▸ Exercise:
Starting at the line that contains "Approximately how many more" and stopping at the line that contains "[4 frames are shown]", copy every line exactly, both ends included, without the pictures.

(Dataset entries on geometric forms)

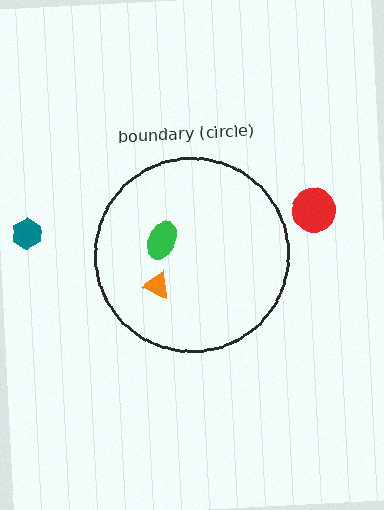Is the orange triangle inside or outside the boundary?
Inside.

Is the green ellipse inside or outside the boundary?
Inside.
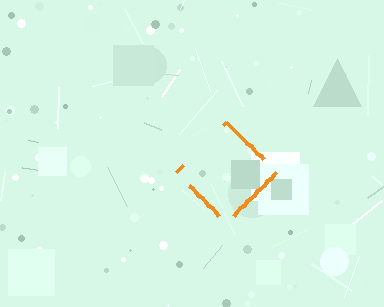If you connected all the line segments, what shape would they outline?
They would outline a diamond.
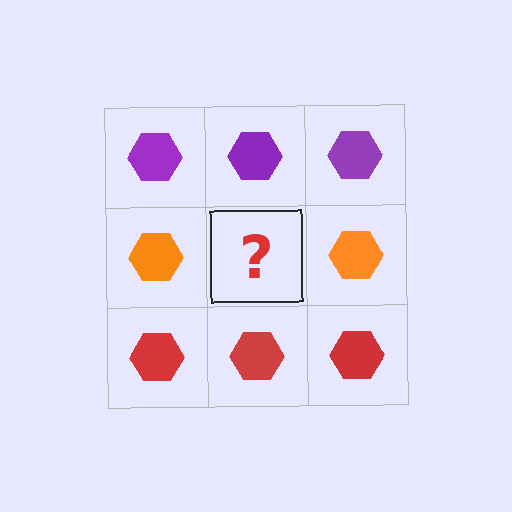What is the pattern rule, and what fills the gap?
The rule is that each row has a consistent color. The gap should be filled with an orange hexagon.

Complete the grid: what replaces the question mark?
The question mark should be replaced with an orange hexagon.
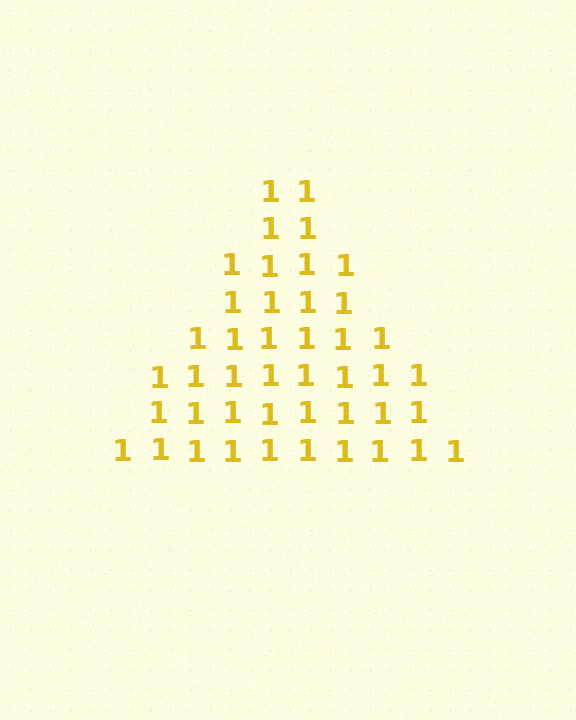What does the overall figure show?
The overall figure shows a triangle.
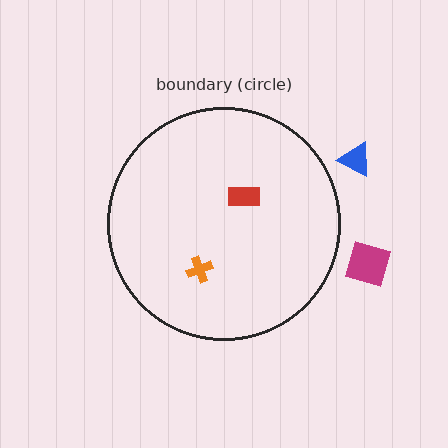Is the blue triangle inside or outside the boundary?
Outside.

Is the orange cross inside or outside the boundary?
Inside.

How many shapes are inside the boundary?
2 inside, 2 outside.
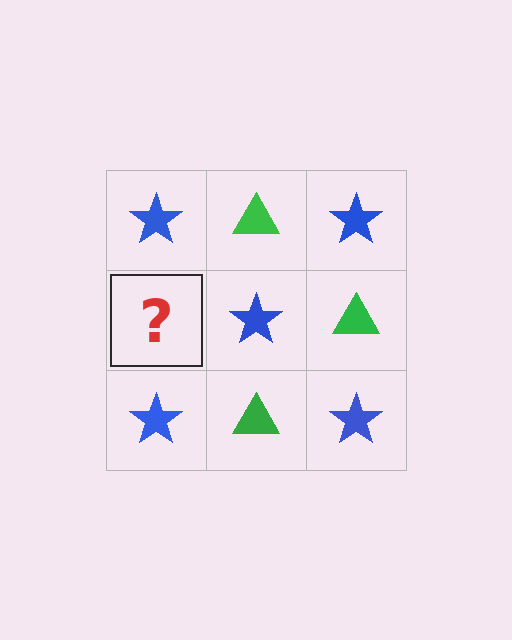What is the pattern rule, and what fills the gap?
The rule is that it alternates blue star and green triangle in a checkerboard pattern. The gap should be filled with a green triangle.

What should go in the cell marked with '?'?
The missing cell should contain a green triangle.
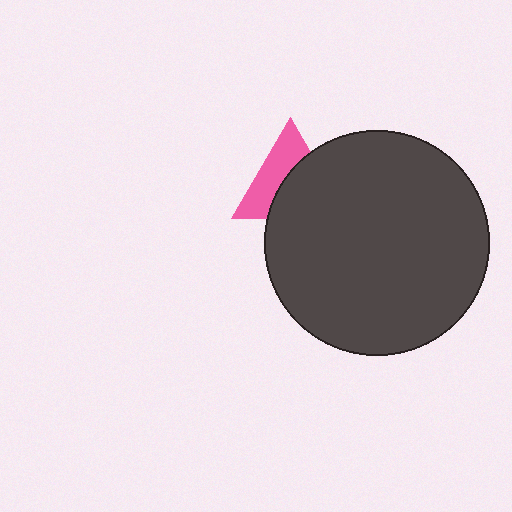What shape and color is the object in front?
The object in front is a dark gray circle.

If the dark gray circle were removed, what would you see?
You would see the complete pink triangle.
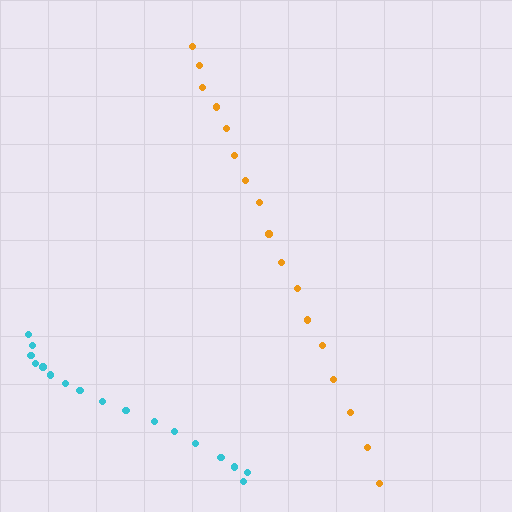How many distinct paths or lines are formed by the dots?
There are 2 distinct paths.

...

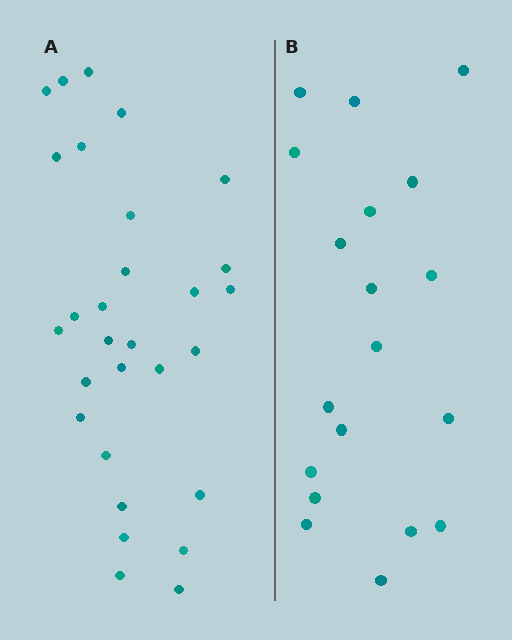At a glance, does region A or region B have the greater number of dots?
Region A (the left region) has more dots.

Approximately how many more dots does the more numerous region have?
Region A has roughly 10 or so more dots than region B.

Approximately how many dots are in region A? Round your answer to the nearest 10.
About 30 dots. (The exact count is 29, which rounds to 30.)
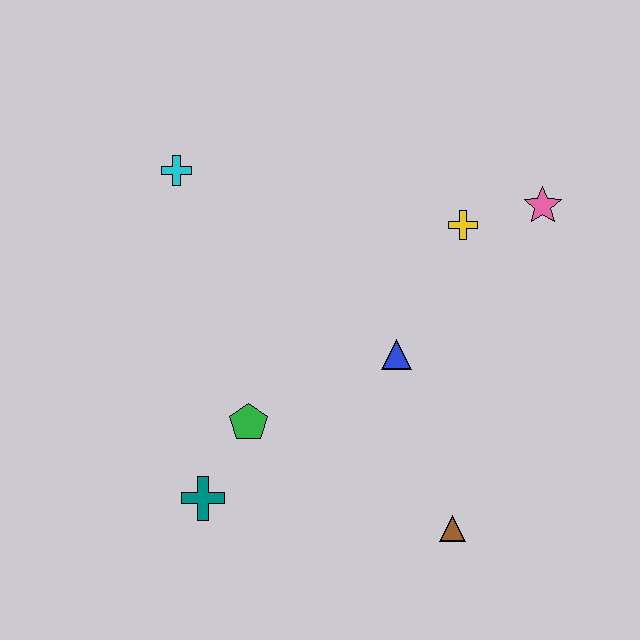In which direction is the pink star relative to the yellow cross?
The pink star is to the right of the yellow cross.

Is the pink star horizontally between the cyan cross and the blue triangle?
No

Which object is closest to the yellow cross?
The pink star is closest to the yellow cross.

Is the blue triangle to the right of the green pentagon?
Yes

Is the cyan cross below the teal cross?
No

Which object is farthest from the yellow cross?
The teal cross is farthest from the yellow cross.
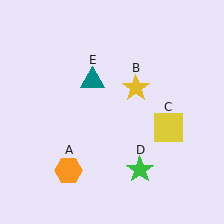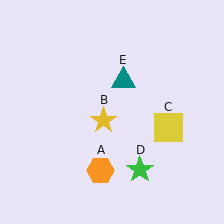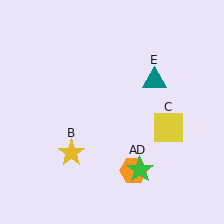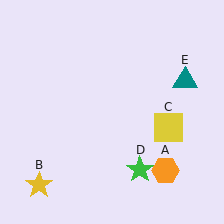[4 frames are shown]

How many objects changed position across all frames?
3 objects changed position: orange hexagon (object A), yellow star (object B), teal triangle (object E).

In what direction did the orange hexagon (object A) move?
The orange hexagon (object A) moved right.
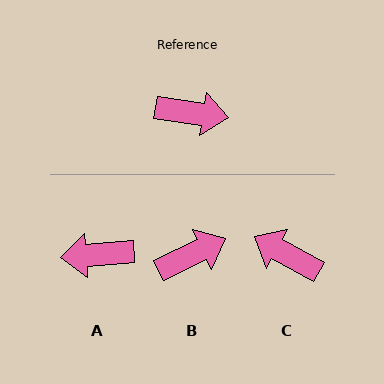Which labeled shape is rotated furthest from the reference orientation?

▸ Correct answer:
Approximately how many more dots does the more numerous region have?
Region A has roughly 10 or so more dots than region B.

Approximately how many dots are in region A? Round your answer to the nearest 10.
About 30 dots. (The exact count is 29, which rounds to 30.)
In which direction is the pink star relative to the yellow cross?
The pink star is to the right of the yellow cross.

Is the pink star horizontally between the cyan cross and the blue triangle?
No

Which object is closest to the yellow cross?
The pink star is closest to the yellow cross.

Is the blue triangle to the right of the green pentagon?
Yes

Is the cyan cross below the teal cross?
No

Which object is farthest from the yellow cross?
The teal cross is farthest from the yellow cross.
[4 frames are shown]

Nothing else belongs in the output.